=== SHORT PROBLEM ===
Write out each line from the data below that includes the word "shown".

=== THE DATA ===
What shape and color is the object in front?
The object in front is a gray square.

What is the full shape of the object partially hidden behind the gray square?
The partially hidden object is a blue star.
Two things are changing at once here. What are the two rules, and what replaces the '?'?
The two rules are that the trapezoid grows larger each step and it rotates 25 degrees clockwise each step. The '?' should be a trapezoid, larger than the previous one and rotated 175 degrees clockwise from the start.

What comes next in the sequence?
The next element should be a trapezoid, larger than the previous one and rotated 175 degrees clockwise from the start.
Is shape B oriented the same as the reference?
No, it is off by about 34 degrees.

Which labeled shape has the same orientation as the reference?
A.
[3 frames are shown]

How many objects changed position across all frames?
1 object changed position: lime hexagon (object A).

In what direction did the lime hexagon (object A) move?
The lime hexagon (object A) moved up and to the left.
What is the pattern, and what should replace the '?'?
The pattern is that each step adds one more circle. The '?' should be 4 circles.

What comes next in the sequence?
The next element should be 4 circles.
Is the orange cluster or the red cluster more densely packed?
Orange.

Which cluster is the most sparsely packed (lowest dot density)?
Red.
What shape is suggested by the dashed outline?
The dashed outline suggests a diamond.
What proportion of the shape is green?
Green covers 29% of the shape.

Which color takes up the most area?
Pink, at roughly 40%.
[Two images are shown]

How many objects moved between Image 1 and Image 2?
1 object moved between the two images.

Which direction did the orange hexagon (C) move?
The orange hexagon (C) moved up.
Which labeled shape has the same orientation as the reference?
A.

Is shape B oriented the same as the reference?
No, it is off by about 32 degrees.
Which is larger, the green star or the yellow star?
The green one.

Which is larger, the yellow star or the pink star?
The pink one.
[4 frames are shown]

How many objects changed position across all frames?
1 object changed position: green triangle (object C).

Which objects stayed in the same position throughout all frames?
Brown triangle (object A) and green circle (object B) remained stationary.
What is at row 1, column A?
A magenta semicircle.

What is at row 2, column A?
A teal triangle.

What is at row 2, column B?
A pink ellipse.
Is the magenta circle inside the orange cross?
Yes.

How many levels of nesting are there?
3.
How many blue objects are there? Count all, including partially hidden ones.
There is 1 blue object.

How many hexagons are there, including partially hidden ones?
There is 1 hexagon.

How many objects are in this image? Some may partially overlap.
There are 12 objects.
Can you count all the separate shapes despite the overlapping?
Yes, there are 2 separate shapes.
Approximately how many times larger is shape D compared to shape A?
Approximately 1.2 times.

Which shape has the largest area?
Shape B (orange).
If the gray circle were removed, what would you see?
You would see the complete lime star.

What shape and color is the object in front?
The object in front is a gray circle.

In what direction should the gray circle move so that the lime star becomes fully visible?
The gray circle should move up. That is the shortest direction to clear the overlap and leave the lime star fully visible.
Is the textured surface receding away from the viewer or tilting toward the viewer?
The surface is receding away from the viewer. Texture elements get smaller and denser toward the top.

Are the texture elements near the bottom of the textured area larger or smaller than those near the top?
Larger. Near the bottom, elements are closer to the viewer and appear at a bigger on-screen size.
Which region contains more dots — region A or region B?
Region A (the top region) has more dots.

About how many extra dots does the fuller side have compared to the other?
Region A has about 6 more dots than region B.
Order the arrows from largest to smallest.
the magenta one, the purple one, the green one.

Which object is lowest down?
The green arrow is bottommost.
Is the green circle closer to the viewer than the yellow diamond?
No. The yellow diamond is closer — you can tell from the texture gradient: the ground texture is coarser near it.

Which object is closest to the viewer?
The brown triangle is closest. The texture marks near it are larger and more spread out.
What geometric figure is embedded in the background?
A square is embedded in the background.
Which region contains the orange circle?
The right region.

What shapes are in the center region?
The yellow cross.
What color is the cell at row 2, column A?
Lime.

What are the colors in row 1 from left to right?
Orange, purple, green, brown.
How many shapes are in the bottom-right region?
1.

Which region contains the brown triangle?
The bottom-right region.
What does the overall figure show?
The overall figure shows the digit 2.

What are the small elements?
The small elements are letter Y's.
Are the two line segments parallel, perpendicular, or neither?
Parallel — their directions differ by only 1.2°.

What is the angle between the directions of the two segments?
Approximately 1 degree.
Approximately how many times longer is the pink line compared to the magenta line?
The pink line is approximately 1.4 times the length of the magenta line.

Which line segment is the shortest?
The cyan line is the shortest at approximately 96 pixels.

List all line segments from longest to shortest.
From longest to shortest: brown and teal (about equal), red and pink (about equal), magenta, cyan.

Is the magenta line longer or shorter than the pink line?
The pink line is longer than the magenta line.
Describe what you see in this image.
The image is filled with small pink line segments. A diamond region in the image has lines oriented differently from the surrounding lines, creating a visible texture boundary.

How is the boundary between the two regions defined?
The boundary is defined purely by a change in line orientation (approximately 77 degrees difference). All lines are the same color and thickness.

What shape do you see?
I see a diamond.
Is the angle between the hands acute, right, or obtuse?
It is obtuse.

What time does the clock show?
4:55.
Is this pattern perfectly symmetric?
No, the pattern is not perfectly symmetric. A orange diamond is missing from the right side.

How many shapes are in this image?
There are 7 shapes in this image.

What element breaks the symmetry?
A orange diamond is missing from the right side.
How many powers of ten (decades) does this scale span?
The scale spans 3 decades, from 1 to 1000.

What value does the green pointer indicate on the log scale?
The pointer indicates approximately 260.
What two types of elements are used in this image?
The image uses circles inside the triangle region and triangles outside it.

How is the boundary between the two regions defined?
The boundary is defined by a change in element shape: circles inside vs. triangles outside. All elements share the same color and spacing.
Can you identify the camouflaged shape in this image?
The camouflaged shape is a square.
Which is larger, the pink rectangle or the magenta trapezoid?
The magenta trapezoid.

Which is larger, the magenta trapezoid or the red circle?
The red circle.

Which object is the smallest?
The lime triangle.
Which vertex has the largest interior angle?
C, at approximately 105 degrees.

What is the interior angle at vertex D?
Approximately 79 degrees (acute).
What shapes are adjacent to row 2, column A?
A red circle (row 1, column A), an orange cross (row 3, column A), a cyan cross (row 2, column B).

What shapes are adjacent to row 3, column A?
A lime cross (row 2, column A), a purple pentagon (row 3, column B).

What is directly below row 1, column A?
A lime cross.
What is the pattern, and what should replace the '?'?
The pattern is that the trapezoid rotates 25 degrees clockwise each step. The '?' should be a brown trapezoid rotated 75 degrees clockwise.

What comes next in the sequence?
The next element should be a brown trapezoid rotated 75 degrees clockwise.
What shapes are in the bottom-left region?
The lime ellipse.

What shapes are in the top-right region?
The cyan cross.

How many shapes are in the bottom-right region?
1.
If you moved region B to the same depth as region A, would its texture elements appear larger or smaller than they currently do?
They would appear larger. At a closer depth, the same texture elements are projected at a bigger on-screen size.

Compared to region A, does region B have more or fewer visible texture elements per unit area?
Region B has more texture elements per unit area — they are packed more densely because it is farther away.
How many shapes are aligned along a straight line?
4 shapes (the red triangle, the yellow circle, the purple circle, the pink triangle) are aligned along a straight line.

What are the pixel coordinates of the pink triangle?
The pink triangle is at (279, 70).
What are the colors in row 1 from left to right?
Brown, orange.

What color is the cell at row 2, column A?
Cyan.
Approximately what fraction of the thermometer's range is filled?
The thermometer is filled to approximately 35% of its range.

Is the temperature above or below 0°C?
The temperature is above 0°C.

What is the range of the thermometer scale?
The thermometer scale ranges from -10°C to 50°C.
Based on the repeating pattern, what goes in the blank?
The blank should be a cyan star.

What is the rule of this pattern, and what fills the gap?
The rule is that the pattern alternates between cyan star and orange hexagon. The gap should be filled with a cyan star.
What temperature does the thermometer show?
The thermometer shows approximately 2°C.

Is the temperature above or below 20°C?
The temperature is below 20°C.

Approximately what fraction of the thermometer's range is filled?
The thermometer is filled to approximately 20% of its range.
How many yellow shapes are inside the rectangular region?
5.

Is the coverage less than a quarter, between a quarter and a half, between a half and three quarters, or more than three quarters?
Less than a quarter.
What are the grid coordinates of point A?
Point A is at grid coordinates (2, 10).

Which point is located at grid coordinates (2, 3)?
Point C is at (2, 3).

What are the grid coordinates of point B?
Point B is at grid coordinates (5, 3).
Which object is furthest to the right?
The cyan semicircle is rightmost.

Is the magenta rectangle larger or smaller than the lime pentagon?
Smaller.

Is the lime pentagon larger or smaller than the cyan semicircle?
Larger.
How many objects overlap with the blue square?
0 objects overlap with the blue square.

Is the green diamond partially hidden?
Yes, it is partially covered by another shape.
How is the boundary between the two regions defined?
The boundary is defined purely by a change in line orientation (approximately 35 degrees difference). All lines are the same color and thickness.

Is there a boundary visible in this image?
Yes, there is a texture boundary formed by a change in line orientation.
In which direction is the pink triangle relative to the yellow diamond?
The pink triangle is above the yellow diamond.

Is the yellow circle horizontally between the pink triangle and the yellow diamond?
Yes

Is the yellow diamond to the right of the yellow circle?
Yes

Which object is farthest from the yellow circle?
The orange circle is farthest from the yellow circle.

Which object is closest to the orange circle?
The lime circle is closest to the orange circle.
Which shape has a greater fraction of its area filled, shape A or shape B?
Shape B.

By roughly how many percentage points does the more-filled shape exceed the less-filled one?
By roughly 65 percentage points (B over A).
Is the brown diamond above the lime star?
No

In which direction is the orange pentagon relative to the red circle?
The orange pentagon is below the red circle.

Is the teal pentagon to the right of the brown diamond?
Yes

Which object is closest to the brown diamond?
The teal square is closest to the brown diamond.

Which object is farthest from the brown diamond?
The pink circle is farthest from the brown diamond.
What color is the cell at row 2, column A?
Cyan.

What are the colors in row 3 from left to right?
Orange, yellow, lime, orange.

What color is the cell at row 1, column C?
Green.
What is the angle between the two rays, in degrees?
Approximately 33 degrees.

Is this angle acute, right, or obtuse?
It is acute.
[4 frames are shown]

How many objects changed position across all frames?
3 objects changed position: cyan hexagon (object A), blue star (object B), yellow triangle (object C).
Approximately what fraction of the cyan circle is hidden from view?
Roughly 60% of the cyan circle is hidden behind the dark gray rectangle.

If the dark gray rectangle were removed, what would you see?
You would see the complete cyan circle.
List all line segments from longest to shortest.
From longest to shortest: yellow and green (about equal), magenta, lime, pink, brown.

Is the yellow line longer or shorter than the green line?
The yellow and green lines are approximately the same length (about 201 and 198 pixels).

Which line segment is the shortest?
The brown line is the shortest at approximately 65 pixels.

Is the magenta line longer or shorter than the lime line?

=== TASK OUTPUT ===
[3 frames are shown]
[Two images are shown]
[4 frames are shown]
[4 frames are shown]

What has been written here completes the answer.